## GOAL
Copy each line of the data below exactly, leaving out pictures.
[start INPUT RECORDS]
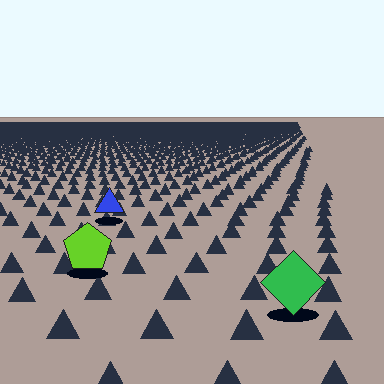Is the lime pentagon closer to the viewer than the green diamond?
No. The green diamond is closer — you can tell from the texture gradient: the ground texture is coarser near it.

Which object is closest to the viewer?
The green diamond is closest. The texture marks near it are larger and more spread out.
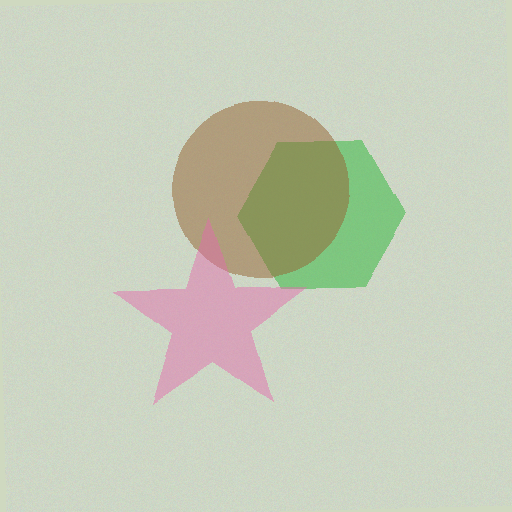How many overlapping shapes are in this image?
There are 3 overlapping shapes in the image.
[end INPUT RECORDS]
## WRITTEN RESPONSE
Is the lime pentagon closer to the viewer than the green diamond?
No. The green diamond is closer — you can tell from the texture gradient: the ground texture is coarser near it.

Which object is closest to the viewer?
The green diamond is closest. The texture marks near it are larger and more spread out.
How many overlapping shapes are in this image?
There are 3 overlapping shapes in the image.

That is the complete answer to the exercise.